Basic figure question records:
○ ○ ○
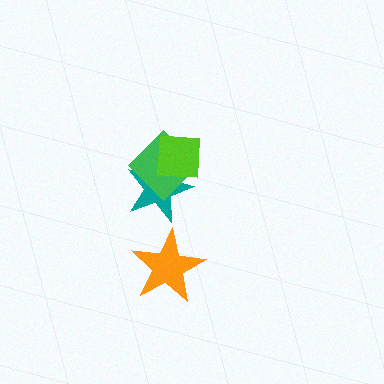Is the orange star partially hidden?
No, no other shape covers it.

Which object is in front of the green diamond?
The lime square is in front of the green diamond.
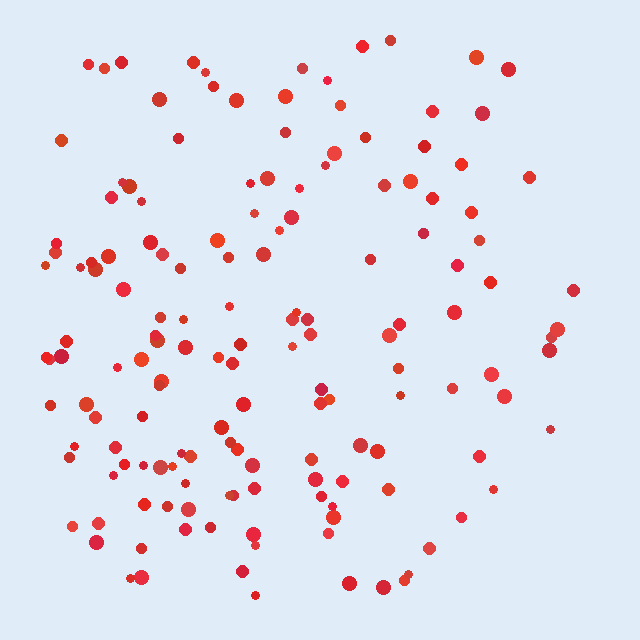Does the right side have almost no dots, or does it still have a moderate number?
Still a moderate number, just noticeably fewer than the left.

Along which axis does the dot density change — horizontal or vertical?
Horizontal.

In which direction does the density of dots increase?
From right to left, with the left side densest.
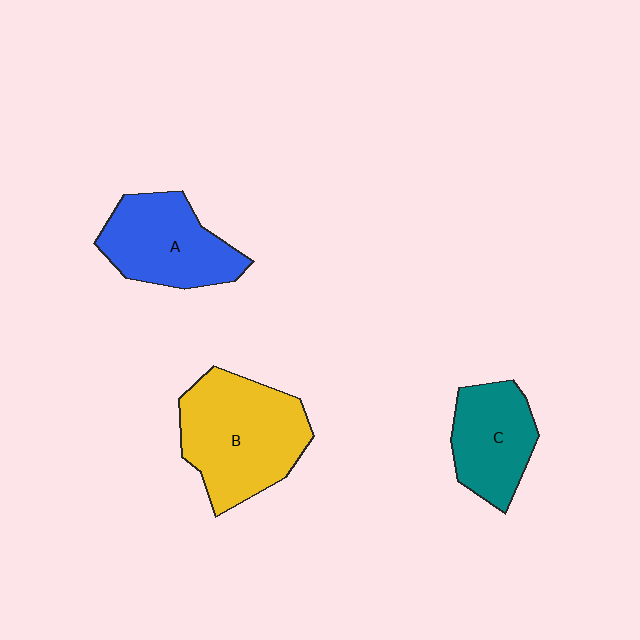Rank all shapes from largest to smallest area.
From largest to smallest: B (yellow), A (blue), C (teal).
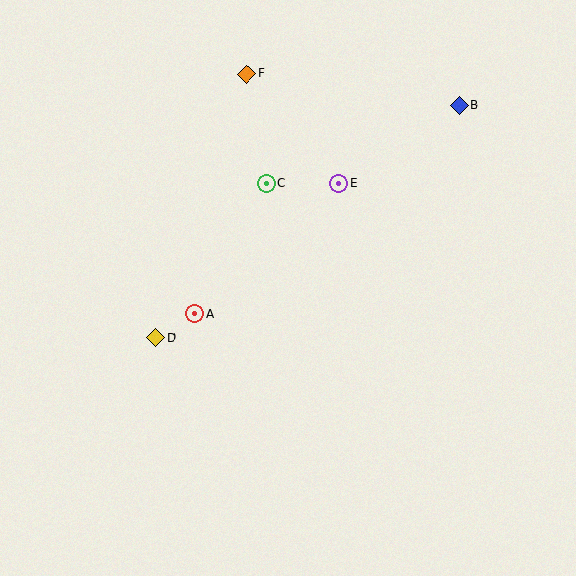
○ ○ ○
What is needed: Reproduce the listing exactly. Leave its pictures out.

Solution to this problem:
Is the orange star partially hidden?
No, no other shape covers it.

Which object is in front of the green diamond?
The lime square is in front of the green diamond.
Does the right side have almost no dots, or does it still have a moderate number?
Still a moderate number, just noticeably fewer than the left.

Along which axis does the dot density change — horizontal or vertical?
Horizontal.

In which direction does the density of dots increase?
From right to left, with the left side densest.
Rank all shapes from largest to smallest area.
From largest to smallest: B (yellow), A (blue), C (teal).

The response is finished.